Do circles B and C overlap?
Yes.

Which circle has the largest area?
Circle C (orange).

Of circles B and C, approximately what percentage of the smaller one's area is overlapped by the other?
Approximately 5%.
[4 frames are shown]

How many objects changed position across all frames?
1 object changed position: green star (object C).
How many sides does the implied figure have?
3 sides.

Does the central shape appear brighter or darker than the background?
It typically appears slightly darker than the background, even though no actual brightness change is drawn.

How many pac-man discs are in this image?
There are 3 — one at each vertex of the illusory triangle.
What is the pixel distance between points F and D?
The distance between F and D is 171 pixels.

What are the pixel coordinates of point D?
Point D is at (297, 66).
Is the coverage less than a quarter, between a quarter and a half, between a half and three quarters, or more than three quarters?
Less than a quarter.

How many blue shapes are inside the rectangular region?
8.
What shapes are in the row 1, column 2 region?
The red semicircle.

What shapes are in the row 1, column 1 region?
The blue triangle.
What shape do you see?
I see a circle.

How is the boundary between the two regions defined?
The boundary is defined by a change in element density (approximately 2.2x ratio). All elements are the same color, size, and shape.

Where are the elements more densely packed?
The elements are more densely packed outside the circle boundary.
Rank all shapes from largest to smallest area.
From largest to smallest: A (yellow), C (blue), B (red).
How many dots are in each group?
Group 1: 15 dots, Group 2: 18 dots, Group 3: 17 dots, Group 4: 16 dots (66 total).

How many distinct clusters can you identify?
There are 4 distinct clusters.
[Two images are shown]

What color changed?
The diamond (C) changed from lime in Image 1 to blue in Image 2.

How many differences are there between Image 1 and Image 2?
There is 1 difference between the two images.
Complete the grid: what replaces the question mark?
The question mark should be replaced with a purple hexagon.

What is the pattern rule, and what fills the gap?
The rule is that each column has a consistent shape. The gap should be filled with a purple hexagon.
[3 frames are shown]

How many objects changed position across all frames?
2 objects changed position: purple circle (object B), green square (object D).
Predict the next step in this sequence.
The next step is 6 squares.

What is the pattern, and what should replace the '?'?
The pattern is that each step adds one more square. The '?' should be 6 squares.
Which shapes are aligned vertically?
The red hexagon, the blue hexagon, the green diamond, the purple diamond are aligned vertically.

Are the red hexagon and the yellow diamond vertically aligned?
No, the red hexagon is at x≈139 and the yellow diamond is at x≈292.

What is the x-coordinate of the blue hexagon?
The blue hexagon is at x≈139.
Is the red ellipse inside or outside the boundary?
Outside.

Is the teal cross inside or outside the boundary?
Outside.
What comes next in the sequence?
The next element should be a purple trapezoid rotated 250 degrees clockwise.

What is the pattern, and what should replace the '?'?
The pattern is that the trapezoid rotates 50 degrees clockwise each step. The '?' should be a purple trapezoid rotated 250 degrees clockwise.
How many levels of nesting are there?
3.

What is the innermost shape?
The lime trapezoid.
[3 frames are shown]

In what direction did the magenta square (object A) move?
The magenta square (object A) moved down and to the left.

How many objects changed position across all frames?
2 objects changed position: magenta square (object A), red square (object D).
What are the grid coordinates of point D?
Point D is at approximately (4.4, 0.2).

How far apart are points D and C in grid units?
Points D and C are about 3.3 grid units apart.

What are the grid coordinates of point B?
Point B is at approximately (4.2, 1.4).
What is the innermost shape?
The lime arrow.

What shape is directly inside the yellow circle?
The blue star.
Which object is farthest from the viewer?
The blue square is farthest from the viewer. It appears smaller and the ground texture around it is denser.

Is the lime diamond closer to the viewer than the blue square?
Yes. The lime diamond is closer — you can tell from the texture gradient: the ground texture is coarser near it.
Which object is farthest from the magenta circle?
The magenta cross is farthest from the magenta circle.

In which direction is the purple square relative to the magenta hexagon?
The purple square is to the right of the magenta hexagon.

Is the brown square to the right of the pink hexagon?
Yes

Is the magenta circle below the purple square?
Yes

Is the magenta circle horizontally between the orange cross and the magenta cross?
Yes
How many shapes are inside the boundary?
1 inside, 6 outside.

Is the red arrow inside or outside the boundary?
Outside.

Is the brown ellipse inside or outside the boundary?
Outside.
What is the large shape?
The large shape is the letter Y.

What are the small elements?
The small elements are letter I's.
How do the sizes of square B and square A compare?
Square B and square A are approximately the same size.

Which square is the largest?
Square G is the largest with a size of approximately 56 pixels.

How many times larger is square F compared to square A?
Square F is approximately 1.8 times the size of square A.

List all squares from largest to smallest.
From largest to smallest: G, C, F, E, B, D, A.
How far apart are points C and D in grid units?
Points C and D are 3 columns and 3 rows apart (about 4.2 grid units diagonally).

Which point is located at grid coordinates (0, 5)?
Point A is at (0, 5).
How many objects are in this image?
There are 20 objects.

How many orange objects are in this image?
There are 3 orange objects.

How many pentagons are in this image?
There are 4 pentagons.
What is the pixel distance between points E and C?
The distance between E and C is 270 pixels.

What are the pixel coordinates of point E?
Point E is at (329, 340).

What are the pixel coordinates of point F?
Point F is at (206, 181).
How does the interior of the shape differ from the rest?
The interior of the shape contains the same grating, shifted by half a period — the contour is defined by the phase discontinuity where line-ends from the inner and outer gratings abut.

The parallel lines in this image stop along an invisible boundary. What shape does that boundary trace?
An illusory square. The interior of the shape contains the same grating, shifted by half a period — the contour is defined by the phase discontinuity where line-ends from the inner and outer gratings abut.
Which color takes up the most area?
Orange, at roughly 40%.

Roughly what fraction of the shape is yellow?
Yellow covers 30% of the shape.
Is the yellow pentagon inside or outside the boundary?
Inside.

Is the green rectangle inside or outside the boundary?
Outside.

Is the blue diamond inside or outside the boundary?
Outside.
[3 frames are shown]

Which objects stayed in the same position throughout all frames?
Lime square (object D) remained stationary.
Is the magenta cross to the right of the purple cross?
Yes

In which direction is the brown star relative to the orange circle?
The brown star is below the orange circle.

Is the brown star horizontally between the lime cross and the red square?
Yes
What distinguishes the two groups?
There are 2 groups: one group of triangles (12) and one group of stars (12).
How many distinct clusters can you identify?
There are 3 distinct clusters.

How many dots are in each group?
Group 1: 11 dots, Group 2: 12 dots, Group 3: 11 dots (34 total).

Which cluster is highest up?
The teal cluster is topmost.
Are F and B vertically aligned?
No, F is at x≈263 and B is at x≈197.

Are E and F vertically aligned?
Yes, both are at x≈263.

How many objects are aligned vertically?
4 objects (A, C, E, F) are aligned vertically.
======
Write out the entire listing exactly.

Do circles B and C overlap?
Yes.

Which circle has the largest area?
Circle C (orange).

Of circles B and C, approximately what percentage of the smaller one's area is overlapped by the other?
Approximately 5%.
[4 frames are shown]

How many objects changed position across all frames?
1 object changed position: green star (object C).
How many sides does the implied figure have?
3 sides.

Does the central shape appear brighter or darker than the background?
It typically appears slightly darker than the background, even though no actual brightness change is drawn.

How many pac-man discs are in this image?
There are 3 — one at each vertex of the illusory triangle.
What is the pixel distance between points F and D?
The distance between F and D is 171 pixels.

What are the pixel coordinates of point D?
Point D is at (297, 66).
Is the coverage less than a quarter, between a quarter and a half, between a half and three quarters, or more than three quarters?
Less than a quarter.

How many blue shapes are inside the rectangular region?
8.
What shapes are in the row 1, column 2 region?
The red semicircle.

What shapes are in the row 1, column 1 region?
The blue triangle.
What shape do you see?
I see a circle.

How is the boundary between the two regions defined?
The boundary is defined by a change in element density (approximately 2.2x ratio). All elements are the same color, size, and shape.

Where are the elements more densely packed?
The elements are more densely packed outside the circle boundary.
Rank all shapes from largest to smallest area.
From largest to smallest: A (yellow), C (blue), B (red).
How many dots are in each group?
Group 1: 15 dots, Group 2: 18 dots, Group 3: 17 dots, Group 4: 16 dots (66 total).

How many distinct clusters can you identify?
There are 4 distinct clusters.
[Two images are shown]

What color changed?
The diamond (C) changed from lime in Image 1 to blue in Image 2.

How many differences are there between Image 1 and Image 2?
There is 1 difference between the two images.
Complete the grid: what replaces the question mark?
The question mark should be replaced with a purple hexagon.

What is the pattern rule, and what fills the gap?
The rule is that each column has a consistent shape. The gap should be filled with a purple hexagon.
[3 frames are shown]

How many objects changed position across all frames?
2 objects changed position: purple circle (object B), green square (object D).
Predict the next step in this sequence.
The next step is 6 squares.

What is the pattern, and what should replace the '?'?
The pattern is that each step adds one more square. The '?' should be 6 squares.
Which shapes are aligned vertically?
The red hexagon, the blue hexagon, the green diamond, the purple diamond are aligned vertically.

Are the red hexagon and the yellow diamond vertically aligned?
No, the red hexagon is at x≈139 and the yellow diamond is at x≈292.

What is the x-coordinate of the blue hexagon?
The blue hexagon is at x≈139.
Is the red ellipse inside or outside the boundary?
Outside.

Is the teal cross inside or outside the boundary?
Outside.
What comes next in the sequence?
The next element should be a purple trapezoid rotated 250 degrees clockwise.

What is the pattern, and what should replace the '?'?
The pattern is that the trapezoid rotates 50 degrees clockwise each step. The '?' should be a purple trapezoid rotated 250 degrees clockwise.
How many levels of nesting are there?
3.

What is the innermost shape?
The lime trapezoid.
[3 frames are shown]

In what direction did the magenta square (object A) move?
The magenta square (object A) moved down and to the left.

How many objects changed position across all frames?
2 objects changed position: magenta square (object A), red square (object D).
What are the grid coordinates of point D?
Point D is at approximately (4.4, 0.2).

How far apart are points D and C in grid units?
Points D and C are about 3.3 grid units apart.

What are the grid coordinates of point B?
Point B is at approximately (4.2, 1.4).
What is the innermost shape?
The lime arrow.

What shape is directly inside the yellow circle?
The blue star.
Which object is farthest from the viewer?
The blue square is farthest from the viewer. It appears smaller and the ground texture around it is denser.

Is the lime diamond closer to the viewer than the blue square?
Yes. The lime diamond is closer — you can tell from the texture gradient: the ground texture is coarser near it.
Which object is farthest from the magenta circle?
The magenta cross is farthest from the magenta circle.

In which direction is the purple square relative to the magenta hexagon?
The purple square is to the right of the magenta hexagon.

Is the brown square to the right of the pink hexagon?
Yes

Is the magenta circle below the purple square?
Yes

Is the magenta circle horizontally between the orange cross and the magenta cross?
Yes
How many shapes are inside the boundary?
1 inside, 6 outside.

Is the red arrow inside or outside the boundary?
Outside.

Is the brown ellipse inside or outside the boundary?
Outside.
What is the large shape?
The large shape is the letter Y.

What are the small elements?
The small elements are letter I's.
How do the sizes of square B and square A compare?
Square B and square A are approximately the same size.

Which square is the largest?
Square G is the largest with a size of approximately 56 pixels.

How many times larger is square F compared to square A?
Square F is approximately 1.8 times the size of square A.

List all squares from largest to smallest.
From largest to smallest: G, C, F, E, B, D, A.
How far apart are points C and D in grid units?
Points C and D are 3 columns and 3 rows apart (about 4.2 grid units diagonally).

Which point is located at grid coordinates (0, 5)?
Point A is at (0, 5).
How many objects are in this image?
There are 20 objects.

How many orange objects are in this image?
There are 3 orange objects.

How many pentagons are in this image?
There are 4 pentagons.
What is the pixel distance between points E and C?
The distance between E and C is 270 pixels.

What are the pixel coordinates of point E?
Point E is at (329, 340).

What are the pixel coordinates of point F?
Point F is at (206, 181).
How does the interior of the shape differ from the rest?
The interior of the shape contains the same grating, shifted by half a period — the contour is defined by the phase discontinuity where line-ends from the inner and outer gratings abut.

The parallel lines in this image stop along an invisible boundary. What shape does that boundary trace?
An illusory square. The interior of the shape contains the same grating, shifted by half a period — the contour is defined by the phase discontinuity where line-ends from the inner and outer gratings abut.
Which color takes up the most area?
Orange, at roughly 40%.

Roughly what fraction of the shape is yellow?
Yellow covers 30% of the shape.
Is the yellow pentagon inside or outside the boundary?
Inside.

Is the green rectangle inside or outside the boundary?
Outside.

Is the blue diamond inside or outside the boundary?
Outside.
[3 frames are shown]

Which objects stayed in the same position throughout all frames?
Lime square (object D) remained stationary.
Is the magenta cross to the right of the purple cross?
Yes

In which direction is the brown star relative to the orange circle?
The brown star is below the orange circle.

Is the brown star horizontally between the lime cross and the red square?
Yes
What distinguishes the two groups?
There are 2 groups: one group of triangles (12) and one group of stars (12).
How many distinct clusters can you identify?
There are 3 distinct clusters.

How many dots are in each group?
Group 1: 11 dots, Group 2: 12 dots, Group 3: 11 dots (34 total).

Which cluster is highest up?
The teal cluster is topmost.
Are F and B vertically aligned?
No, F is at x≈263 and B is at x≈197.

Are E and F vertically aligned?
Yes, both are at x≈263.

How many objects are aligned vertically?
4 objects (A, C, E, F) are aligned vertically.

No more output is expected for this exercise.